Exercise instructions: Restate the material word for word and leave out anything that is a picture.

━━━━━━━━━━━━━━━━

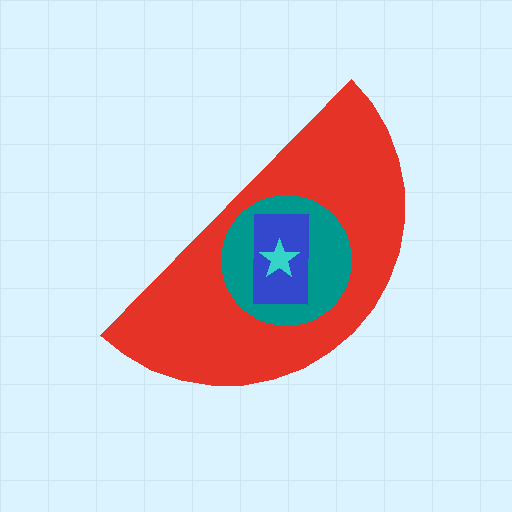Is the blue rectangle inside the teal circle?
Yes.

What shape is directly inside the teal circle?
The blue rectangle.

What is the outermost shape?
The red semicircle.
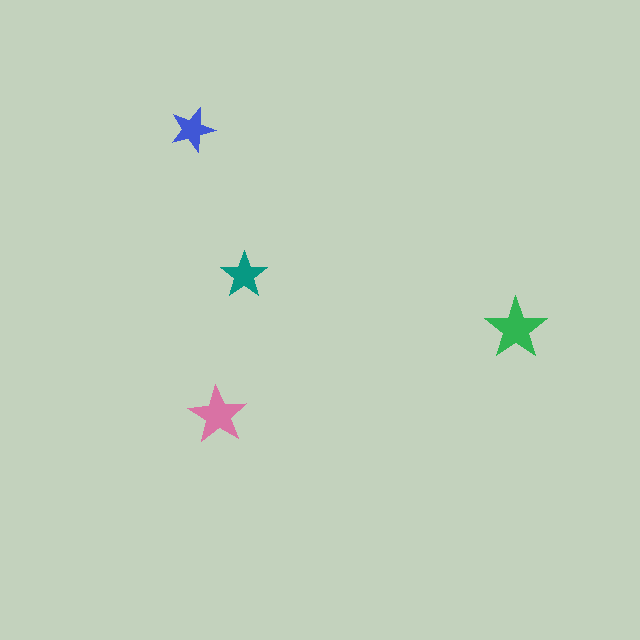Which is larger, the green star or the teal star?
The green one.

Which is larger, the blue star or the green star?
The green one.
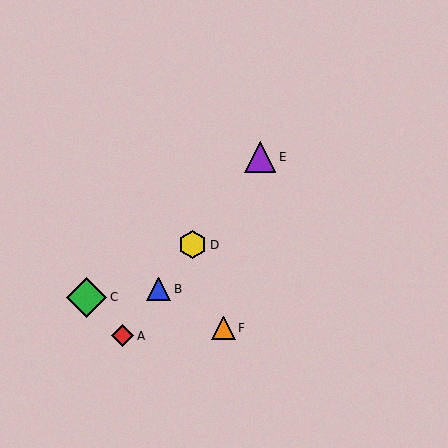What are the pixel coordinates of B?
Object B is at (159, 289).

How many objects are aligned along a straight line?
4 objects (A, B, D, E) are aligned along a straight line.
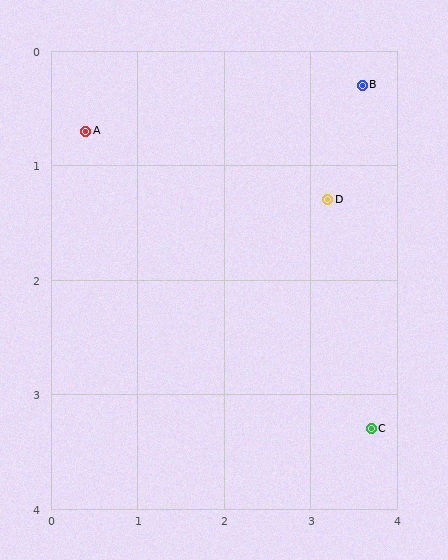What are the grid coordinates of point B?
Point B is at approximately (3.6, 0.3).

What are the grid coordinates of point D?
Point D is at approximately (3.2, 1.3).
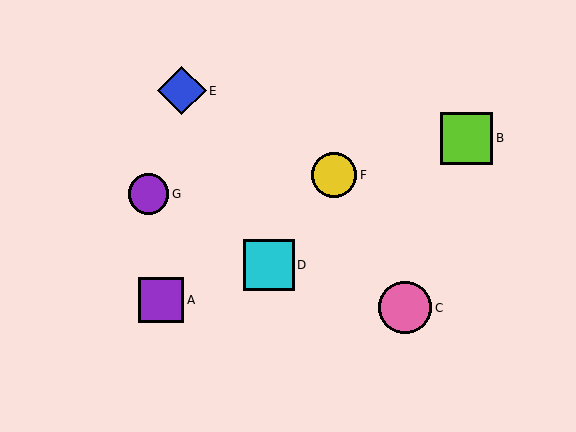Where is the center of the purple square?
The center of the purple square is at (161, 300).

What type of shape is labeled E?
Shape E is a blue diamond.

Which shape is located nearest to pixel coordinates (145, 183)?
The purple circle (labeled G) at (148, 194) is nearest to that location.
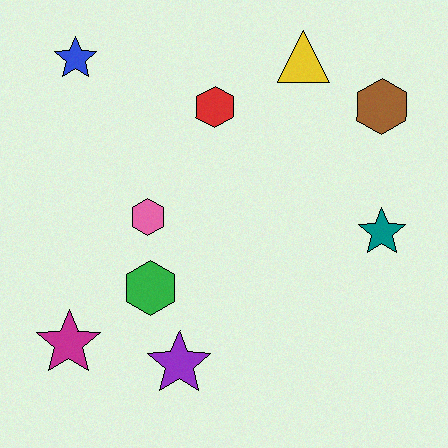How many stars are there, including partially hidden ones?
There are 4 stars.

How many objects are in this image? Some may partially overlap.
There are 9 objects.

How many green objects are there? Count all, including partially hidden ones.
There is 1 green object.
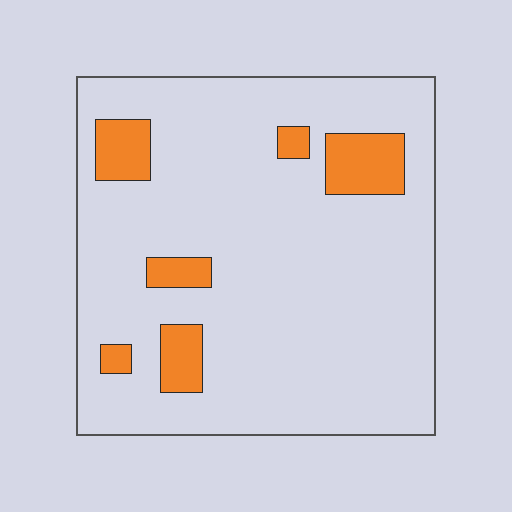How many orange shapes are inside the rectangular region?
6.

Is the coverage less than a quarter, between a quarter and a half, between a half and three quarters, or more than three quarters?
Less than a quarter.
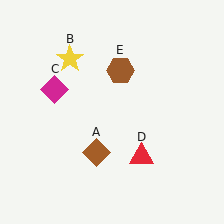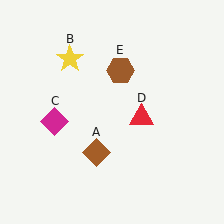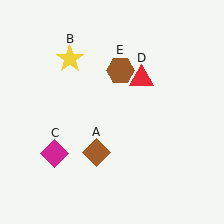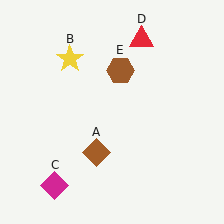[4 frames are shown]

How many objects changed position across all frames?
2 objects changed position: magenta diamond (object C), red triangle (object D).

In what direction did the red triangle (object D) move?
The red triangle (object D) moved up.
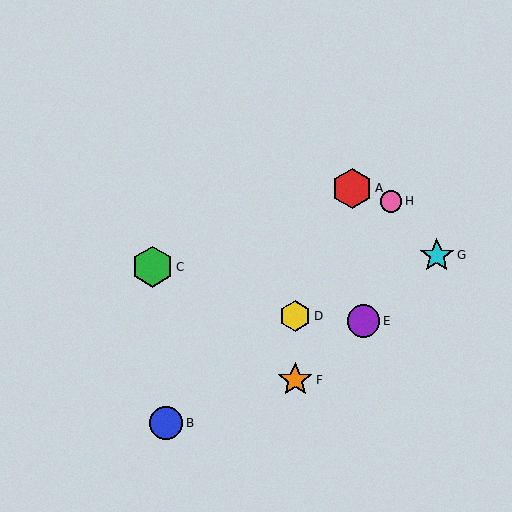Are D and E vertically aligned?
No, D is at x≈295 and E is at x≈364.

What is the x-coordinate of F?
Object F is at x≈295.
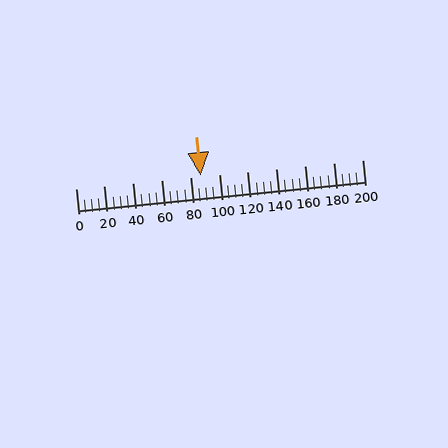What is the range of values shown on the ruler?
The ruler shows values from 0 to 200.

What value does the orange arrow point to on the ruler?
The orange arrow points to approximately 87.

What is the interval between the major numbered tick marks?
The major tick marks are spaced 20 units apart.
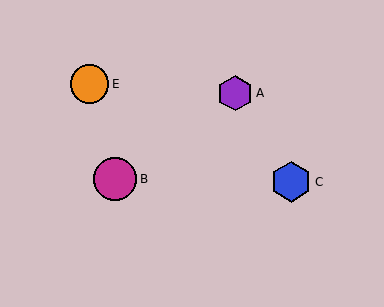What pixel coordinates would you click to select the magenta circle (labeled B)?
Click at (115, 179) to select the magenta circle B.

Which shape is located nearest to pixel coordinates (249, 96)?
The purple hexagon (labeled A) at (235, 93) is nearest to that location.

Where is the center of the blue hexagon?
The center of the blue hexagon is at (291, 182).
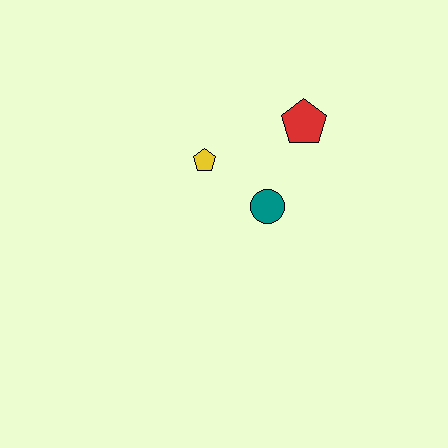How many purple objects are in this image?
There are no purple objects.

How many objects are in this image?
There are 3 objects.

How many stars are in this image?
There are no stars.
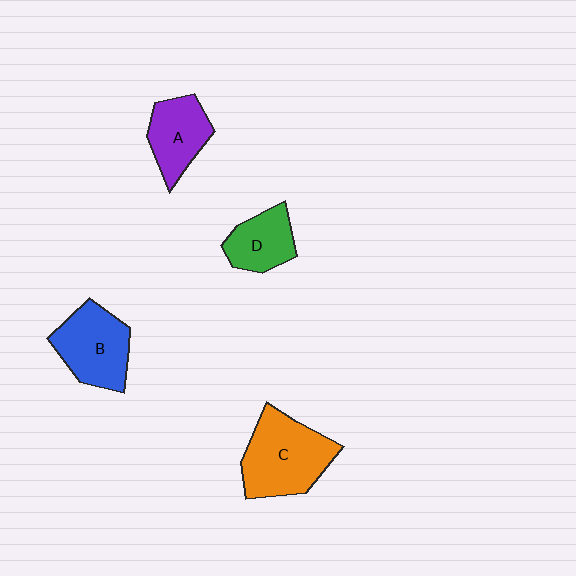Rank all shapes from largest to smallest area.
From largest to smallest: C (orange), B (blue), A (purple), D (green).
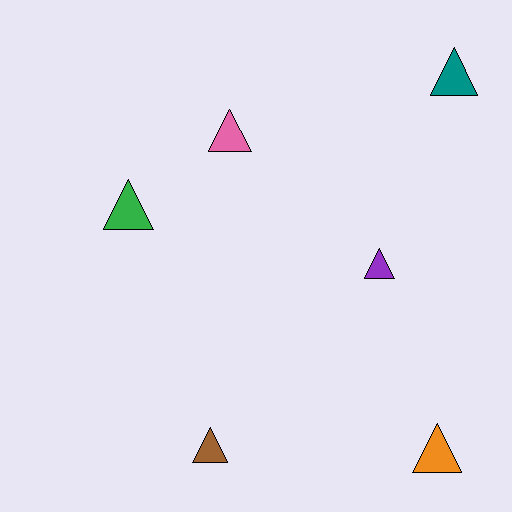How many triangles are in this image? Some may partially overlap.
There are 6 triangles.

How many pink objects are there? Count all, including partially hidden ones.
There is 1 pink object.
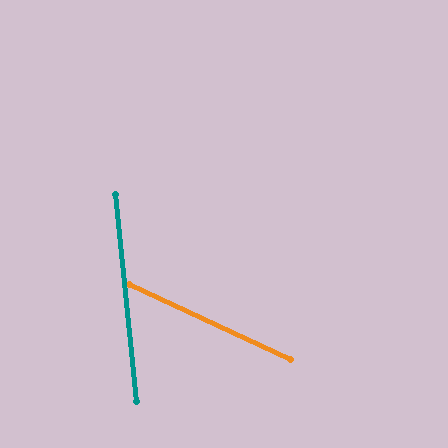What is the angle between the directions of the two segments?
Approximately 59 degrees.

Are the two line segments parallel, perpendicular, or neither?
Neither parallel nor perpendicular — they differ by about 59°.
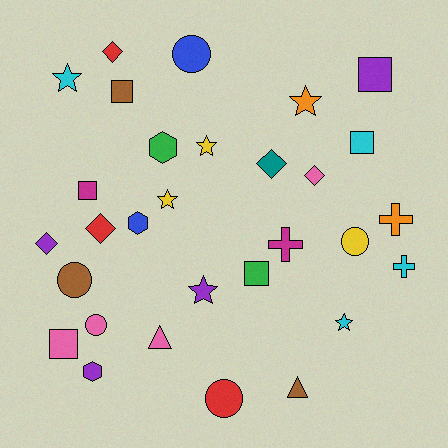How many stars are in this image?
There are 6 stars.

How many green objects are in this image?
There are 2 green objects.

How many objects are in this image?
There are 30 objects.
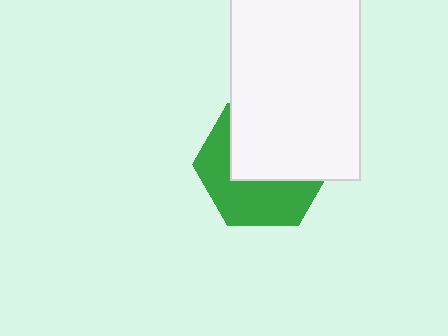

━━━━━━━━━━━━━━━━

Full answer:
Is the blue rectangle inside the teal circle?
Yes.

What shape is directly inside the teal circle?
The blue rectangle.

What is the outermost shape?
The red semicircle.
Which is larger, the green star or the teal star?
The green one.

Which is larger, the blue star or the green star?
The green one.
What are the pixel coordinates of B?
Object B is at (159, 289).

How many objects are aligned along a straight line?
4 objects (A, B, D, E) are aligned along a straight line.
What are the grid coordinates of point B?
Point B is at approximately (3.6, 0.3).

What are the grid coordinates of point D?
Point D is at approximately (3.2, 1.3).
Where is the center of the purple square?
The center of the purple square is at (161, 300).

What type of shape is labeled E?
Shape E is a blue diamond.

Which shape is located nearest to pixel coordinates (145, 183)?
The purple circle (labeled G) at (148, 194) is nearest to that location.
How many stars are there, including partially hidden ones?
There are 4 stars.

How many objects are in this image? Some may partially overlap.
There are 9 objects.

How many green objects are there? Count all, including partially hidden ones.
There is 1 green object.
How many orange shapes are inside the rectangular region?
6.

Is the coverage less than a quarter, between a quarter and a half, between a half and three quarters, or more than three quarters?
Less than a quarter.
[4 frames are shown]

How many objects changed position across all frames?
2 objects changed position: magenta diamond (object C), red triangle (object D).

In what direction did the red triangle (object D) move?
The red triangle (object D) moved up.
Are D and E vertically aligned?
No, D is at x≈295 and E is at x≈364.

What is the x-coordinate of F?
Object F is at x≈295.
What is the range of values shown on the ruler?
The ruler shows values from 0 to 200.

What value does the orange arrow point to on the ruler?
The orange arrow points to approximately 87.

What is the interval between the major numbered tick marks?
The major tick marks are spaced 20 units apart.
What pixel coordinates would you click to select the magenta circle (labeled B)?
Click at (115, 179) to select the magenta circle B.

Which shape is located nearest to pixel coordinates (249, 96)?
The purple hexagon (labeled A) at (235, 93) is nearest to that location.

Where is the center of the blue hexagon?
The center of the blue hexagon is at (291, 182).
How many purple objects are in this image?
There are no purple objects.

How many objects are in this image?
There are 3 objects.

How many stars are in this image?
There are no stars.
Rank all shapes from largest to smallest area.
From largest to smallest: C (orange), B (blue), A (purple), D (green).
How many triangles are in this image? Some may partially overlap.
There are 6 triangles.

How many pink objects are there? Count all, including partially hidden ones.
There is 1 pink object.
What is the angle between the directions of the two segments?
Approximately 59 degrees.

Are the two line segments parallel, perpendicular, or neither?
Neither parallel nor perpendicular — they differ by about 59°.
How many stars are in this image?
There are 6 stars.

How many green objects are in this image?
There are 2 green objects.

How many objects are in this image?
There are 30 objects.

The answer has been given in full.